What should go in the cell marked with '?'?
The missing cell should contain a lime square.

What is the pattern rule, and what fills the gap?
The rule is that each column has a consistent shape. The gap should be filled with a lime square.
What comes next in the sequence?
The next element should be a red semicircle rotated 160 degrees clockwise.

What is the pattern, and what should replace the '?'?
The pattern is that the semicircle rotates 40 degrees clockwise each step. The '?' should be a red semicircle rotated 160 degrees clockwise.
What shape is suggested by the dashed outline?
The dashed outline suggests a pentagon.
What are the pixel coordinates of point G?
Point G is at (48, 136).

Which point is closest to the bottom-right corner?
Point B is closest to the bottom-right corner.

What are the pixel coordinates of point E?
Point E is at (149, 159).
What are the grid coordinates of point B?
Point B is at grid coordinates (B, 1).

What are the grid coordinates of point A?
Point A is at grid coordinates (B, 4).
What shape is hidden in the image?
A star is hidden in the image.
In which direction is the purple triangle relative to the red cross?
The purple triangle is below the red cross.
------------------------
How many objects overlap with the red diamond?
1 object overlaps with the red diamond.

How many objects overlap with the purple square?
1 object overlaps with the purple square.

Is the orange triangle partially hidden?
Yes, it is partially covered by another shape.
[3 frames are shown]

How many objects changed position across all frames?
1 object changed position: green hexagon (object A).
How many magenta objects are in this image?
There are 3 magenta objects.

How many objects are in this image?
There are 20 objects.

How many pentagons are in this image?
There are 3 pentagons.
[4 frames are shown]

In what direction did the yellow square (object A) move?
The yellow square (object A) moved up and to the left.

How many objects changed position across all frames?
------------------------
Identify every line holding the word "shown" and copy it out.

[3 frames are shown]
[4 frames are shown]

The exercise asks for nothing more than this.